AIM: Images are excluded; otherwise, output every record exactly.

Questions concerning simple figures:
** Begin **
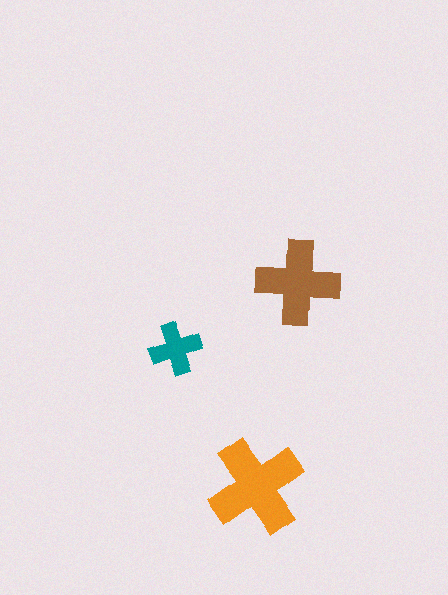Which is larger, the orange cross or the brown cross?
The orange one.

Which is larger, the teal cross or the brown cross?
The brown one.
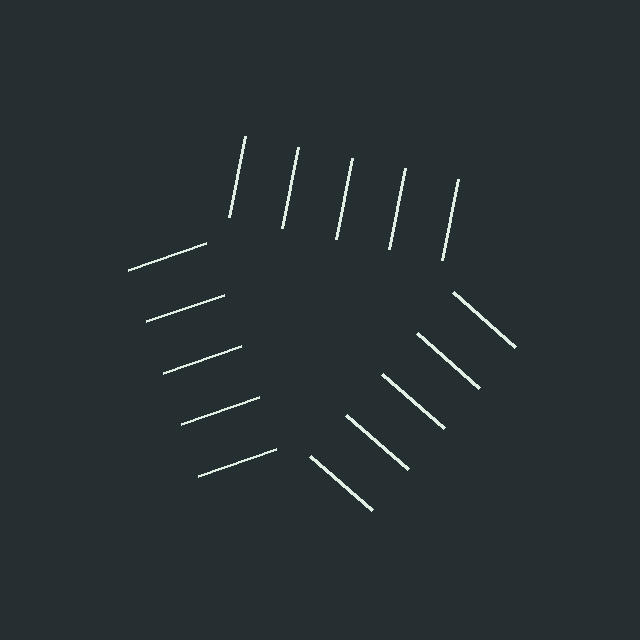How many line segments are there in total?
15 — 5 along each of the 3 edges.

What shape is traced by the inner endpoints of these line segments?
An illusory triangle — the line segments terminate on its edges but no continuous stroke is drawn.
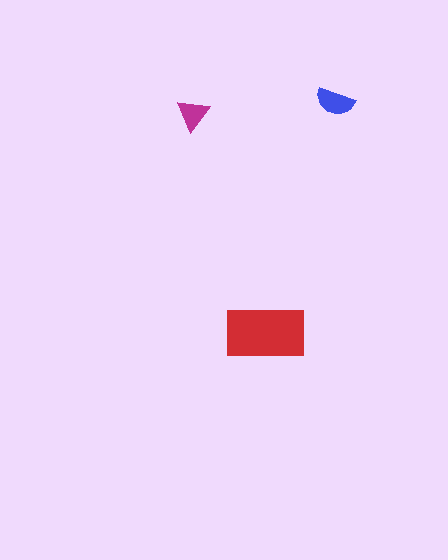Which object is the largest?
The red rectangle.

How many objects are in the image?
There are 3 objects in the image.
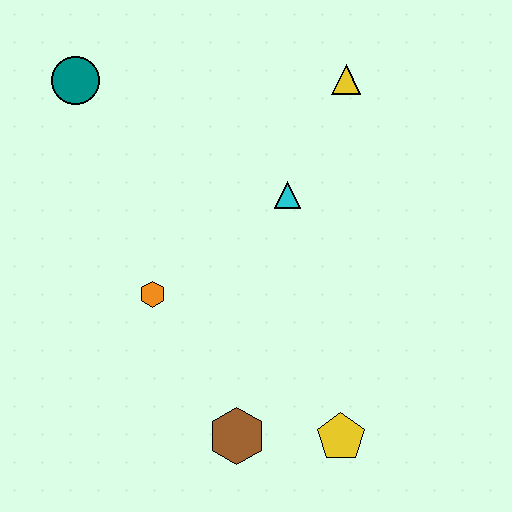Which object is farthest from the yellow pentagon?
The teal circle is farthest from the yellow pentagon.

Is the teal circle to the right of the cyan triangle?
No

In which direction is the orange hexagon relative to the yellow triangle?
The orange hexagon is below the yellow triangle.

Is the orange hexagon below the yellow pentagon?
No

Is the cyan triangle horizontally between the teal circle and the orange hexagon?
No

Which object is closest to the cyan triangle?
The yellow triangle is closest to the cyan triangle.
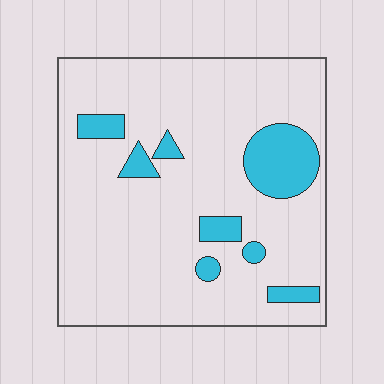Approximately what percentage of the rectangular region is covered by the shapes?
Approximately 15%.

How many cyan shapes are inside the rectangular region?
8.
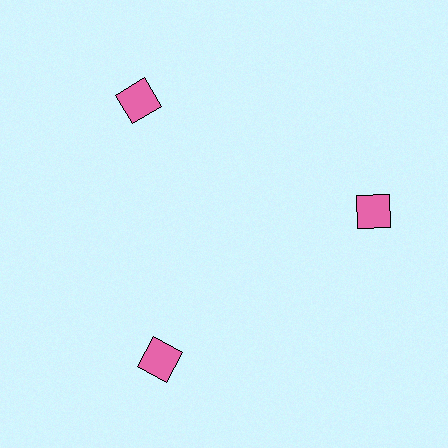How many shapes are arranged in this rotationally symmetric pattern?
There are 3 shapes, arranged in 3 groups of 1.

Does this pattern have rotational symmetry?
Yes, this pattern has 3-fold rotational symmetry. It looks the same after rotating 120 degrees around the center.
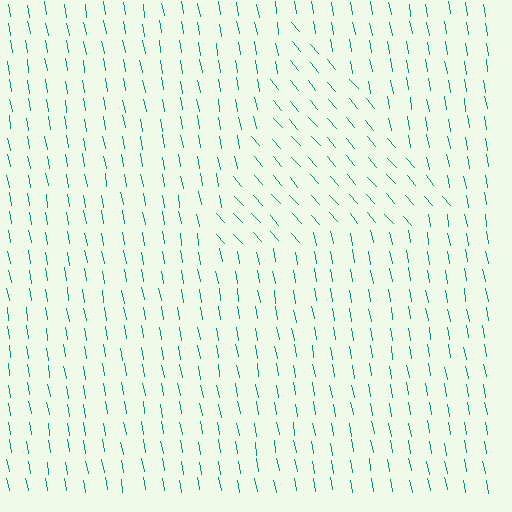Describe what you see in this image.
The image is filled with small teal line segments. A triangle region in the image has lines oriented differently from the surrounding lines, creating a visible texture boundary.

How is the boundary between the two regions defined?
The boundary is defined purely by a change in line orientation (approximately 31 degrees difference). All lines are the same color and thickness.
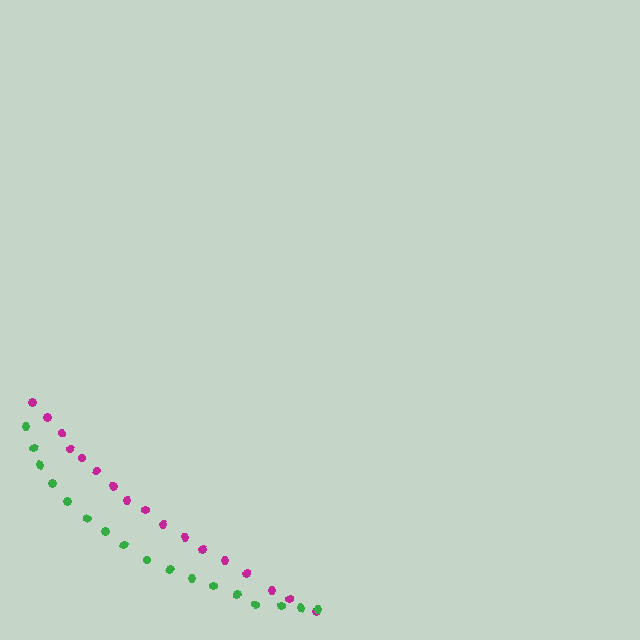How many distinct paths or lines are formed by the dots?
There are 2 distinct paths.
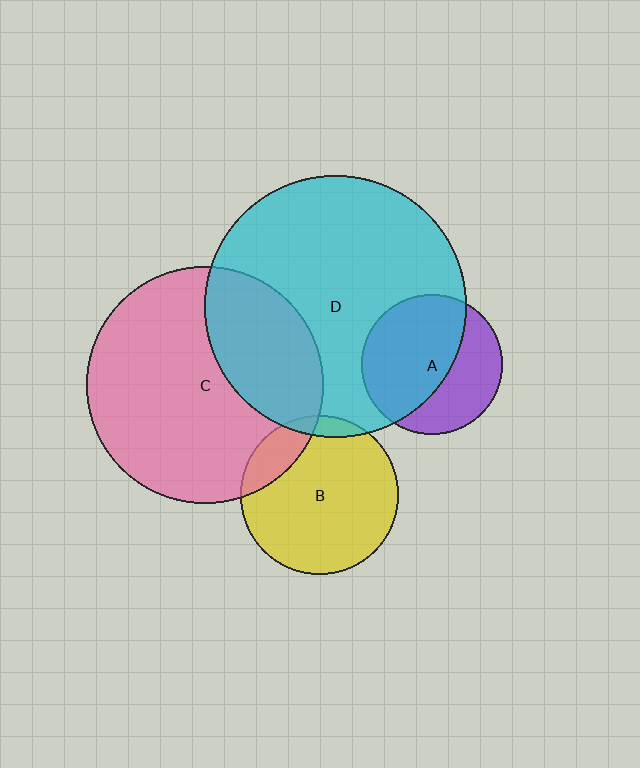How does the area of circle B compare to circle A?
Approximately 1.3 times.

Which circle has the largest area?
Circle D (cyan).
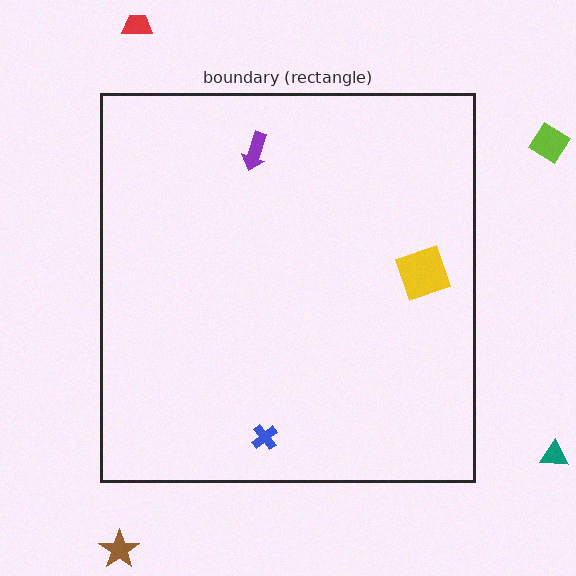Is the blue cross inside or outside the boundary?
Inside.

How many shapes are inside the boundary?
3 inside, 4 outside.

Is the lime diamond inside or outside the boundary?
Outside.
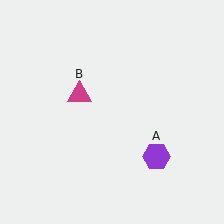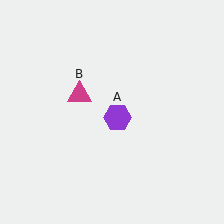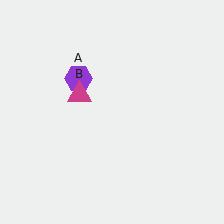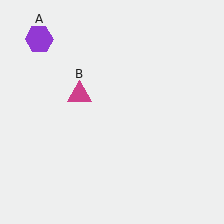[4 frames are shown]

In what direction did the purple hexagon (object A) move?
The purple hexagon (object A) moved up and to the left.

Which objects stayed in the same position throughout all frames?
Magenta triangle (object B) remained stationary.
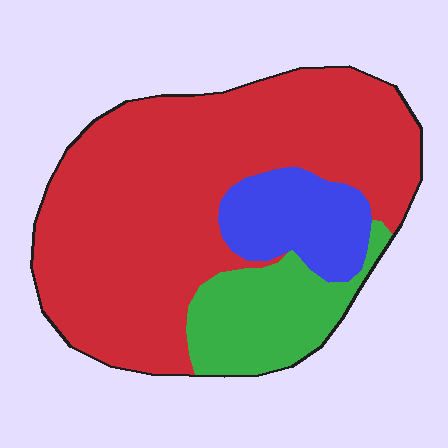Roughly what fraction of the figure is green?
Green covers about 15% of the figure.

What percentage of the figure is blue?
Blue takes up about one eighth (1/8) of the figure.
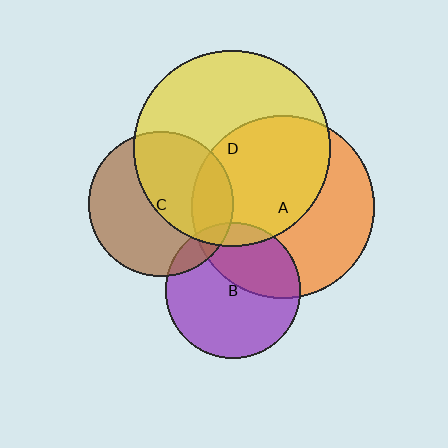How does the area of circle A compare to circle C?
Approximately 1.6 times.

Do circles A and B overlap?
Yes.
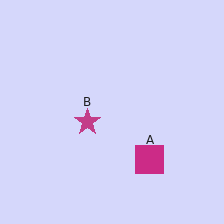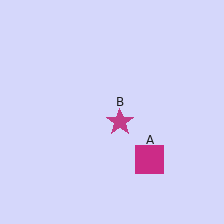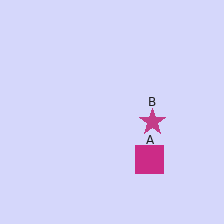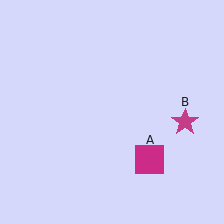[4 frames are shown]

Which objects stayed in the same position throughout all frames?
Magenta square (object A) remained stationary.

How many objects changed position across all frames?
1 object changed position: magenta star (object B).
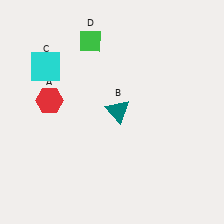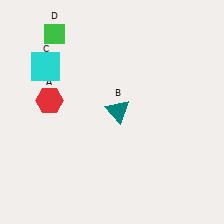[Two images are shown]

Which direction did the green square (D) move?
The green square (D) moved left.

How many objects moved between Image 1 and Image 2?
1 object moved between the two images.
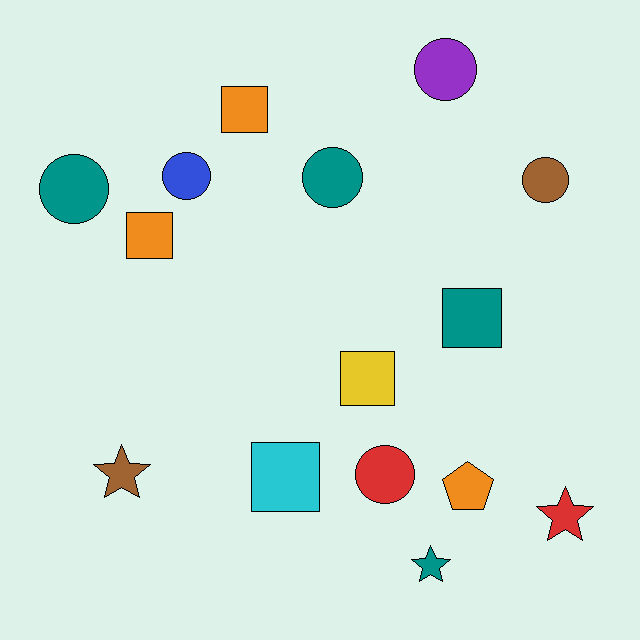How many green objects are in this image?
There are no green objects.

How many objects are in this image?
There are 15 objects.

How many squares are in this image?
There are 5 squares.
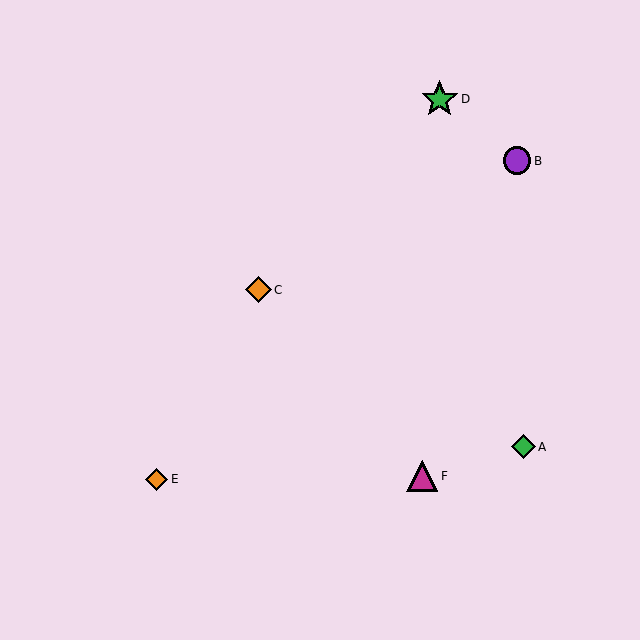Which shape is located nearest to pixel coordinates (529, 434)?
The green diamond (labeled A) at (523, 447) is nearest to that location.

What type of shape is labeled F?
Shape F is a magenta triangle.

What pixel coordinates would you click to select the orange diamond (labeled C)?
Click at (258, 290) to select the orange diamond C.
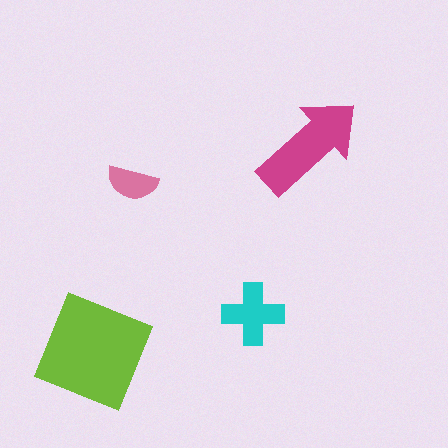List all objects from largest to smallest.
The lime diamond, the magenta arrow, the cyan cross, the pink semicircle.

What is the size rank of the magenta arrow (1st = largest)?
2nd.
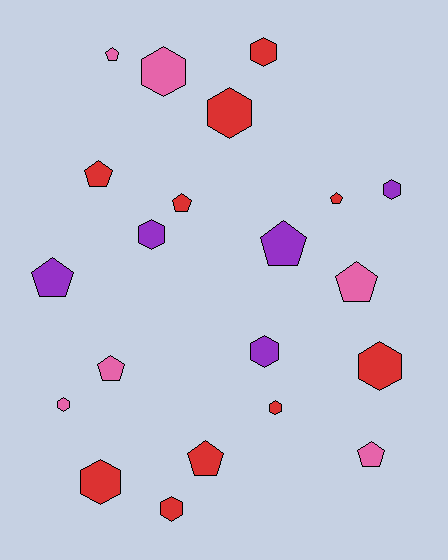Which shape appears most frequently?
Hexagon, with 11 objects.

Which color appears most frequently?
Red, with 10 objects.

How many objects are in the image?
There are 21 objects.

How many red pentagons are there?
There are 4 red pentagons.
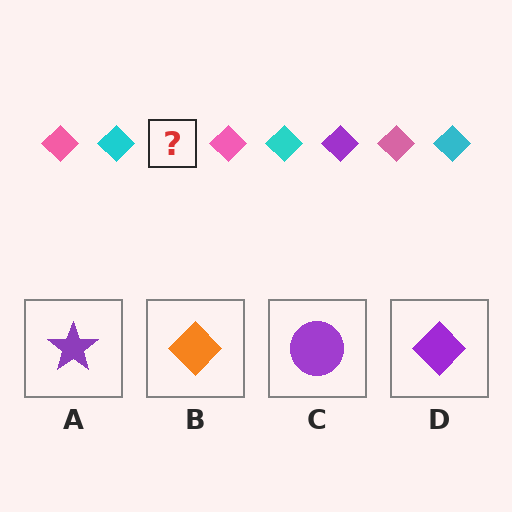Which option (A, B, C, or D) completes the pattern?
D.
** End **
EXERCISE SOLUTION:
Which is larger, the orange cross or the brown cross?
The orange one.

Which is larger, the teal cross or the brown cross?
The brown one.
How many line segments are there in total?
15 — 5 along each of the 3 edges.

What shape is traced by the inner endpoints of these line segments?
An illusory triangle — the line segments terminate on its edges but no continuous stroke is drawn.
Which object is the largest?
The red rectangle.

How many objects are in the image?
There are 3 objects in the image.
Which object is farthest from the yellow pentagon?
The teal circle is farthest from the yellow pentagon.

Is the teal circle to the right of the cyan triangle?
No

In which direction is the orange hexagon relative to the yellow triangle?
The orange hexagon is below the yellow triangle.

Is the orange hexagon below the yellow pentagon?
No

Is the cyan triangle horizontally between the teal circle and the orange hexagon?
No

Which object is closest to the cyan triangle?
The yellow triangle is closest to the cyan triangle.
Approximately what percentage of the rectangular region is covered by the shapes?
Approximately 15%.

How many cyan shapes are inside the rectangular region?
8.
How many shapes are arranged in this rotationally symmetric pattern?
There are 3 shapes, arranged in 3 groups of 1.

Does this pattern have rotational symmetry?
Yes, this pattern has 3-fold rotational symmetry. It looks the same after rotating 120 degrees around the center.
Describe what you see in this image.
The image is filled with small teal line segments. A triangle region in the image has lines oriented differently from the surrounding lines, creating a visible texture boundary.

How is the boundary between the two regions defined?
The boundary is defined purely by a change in line orientation (approximately 31 degrees difference). All lines are the same color and thickness.
How many distinct paths or lines are formed by the dots?
There are 2 distinct paths.
How does the area of circle B compare to circle A?
Approximately 1.3 times.

Which circle has the largest area?
Circle D (cyan).
Is the blue cross inside or outside the boundary?
Inside.

How many shapes are inside the boundary?
3 inside, 4 outside.

Is the lime diamond inside or outside the boundary?
Outside.
[4 frames are shown]

In what direction did the purple hexagon (object A) move?
The purple hexagon (object A) moved up and to the left.

Which objects stayed in the same position throughout all frames?
Magenta triangle (object B) remained stationary.
Roughly what fraction of the figure is green?
Green covers about 15% of the figure.

What percentage of the figure is blue?
Blue takes up about one eighth (1/8) of the figure.
How does the area of circle A compare to circle C?
Approximately 1.6 times.

Do circles A and B overlap?
Yes.
[4 frames are shown]

Which objects stayed in the same position throughout all frames?
Magenta square (object A) remained stationary.

How many objects changed position across all frames?
1 object changed position: magenta star (object B).
[Two images are shown]

Which direction did the green square (D) move?
The green square (D) moved left.

How many objects moved between Image 1 and Image 2?
1 object moved between the two images.
How many green objects are in this image?
There are no green objects.

How many objects are in this image?
There are 15 objects.

How many squares are in this image?
There are 5 squares.
Which shape is located nearest to pixel coordinates (529, 434)?
The green diamond (labeled A) at (523, 447) is nearest to that location.

What type of shape is labeled F?
Shape F is a magenta triangle.

What pixel coordinates would you click to select the orange diamond (labeled C)?
Click at (258, 290) to select the orange diamond C.
List all objects from largest to smallest.
The lime diamond, the magenta arrow, the cyan cross, the pink semicircle.

What is the size rank of the magenta arrow (1st = largest)?
2nd.
Which shape appears most frequently?
Hexagon, with 11 objects.

Which color appears most frequently?
Red, with 10 objects.

How many objects are in the image?
There are 21 objects.

How many red pentagons are there?
There are 4 red pentagons.
Which option (A, B, C, or D) completes the pattern?
D.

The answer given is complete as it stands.